• **Brief**
Return the records below from the line containing "What is directly" onward, exactly, through and including the last line.

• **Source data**
****

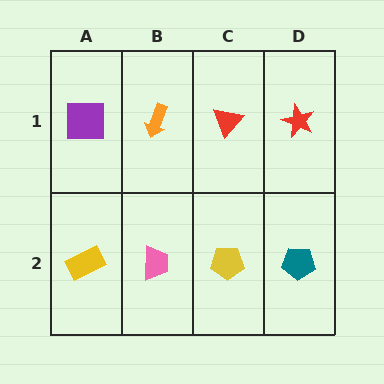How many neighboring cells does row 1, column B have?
3.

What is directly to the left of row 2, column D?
A yellow pentagon.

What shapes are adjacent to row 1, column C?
A yellow pentagon (row 2, column C), an orange arrow (row 1, column B), a red star (row 1, column D).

****

• **Task answer**
What is directly to the left of row 2, column D?
A yellow pentagon.

What shapes are adjacent to row 1, column C?
A yellow pentagon (row 2, column C), an orange arrow (row 1, column B), a red star (row 1, column D).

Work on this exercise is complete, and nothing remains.